Work required:
Here are some records; quote them exactly, leaving out the pictures.

The records:
▬▬▬▬▬▬▬▬▬▬

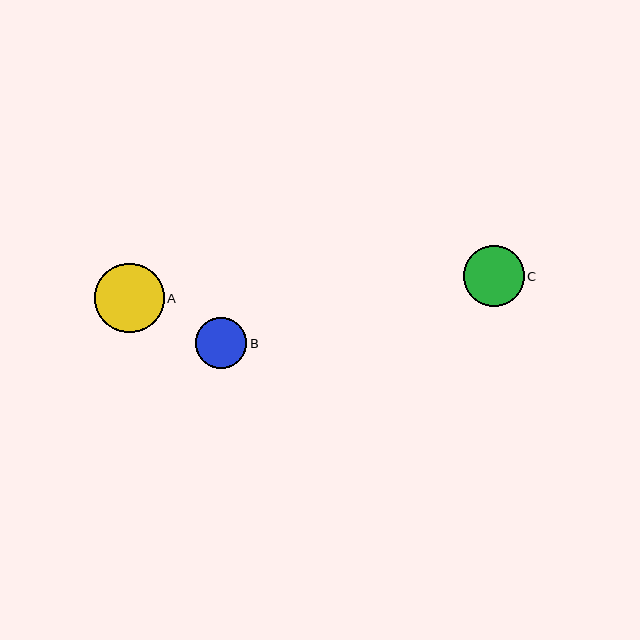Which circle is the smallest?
Circle B is the smallest with a size of approximately 51 pixels.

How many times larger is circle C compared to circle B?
Circle C is approximately 1.2 times the size of circle B.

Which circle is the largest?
Circle A is the largest with a size of approximately 70 pixels.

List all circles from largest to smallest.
From largest to smallest: A, C, B.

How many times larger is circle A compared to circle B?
Circle A is approximately 1.4 times the size of circle B.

▬▬▬▬▬▬▬▬▬▬

Output:
Which circle is the smallest?
Circle B is the smallest with a size of approximately 51 pixels.

How many times larger is circle C compared to circle B?
Circle C is approximately 1.2 times the size of circle B.

Which circle is the largest?
Circle A is the largest with a size of approximately 70 pixels.

List all circles from largest to smallest.
From largest to smallest: A, C, B.

How many times larger is circle A compared to circle B?
Circle A is approximately 1.4 times the size of circle B.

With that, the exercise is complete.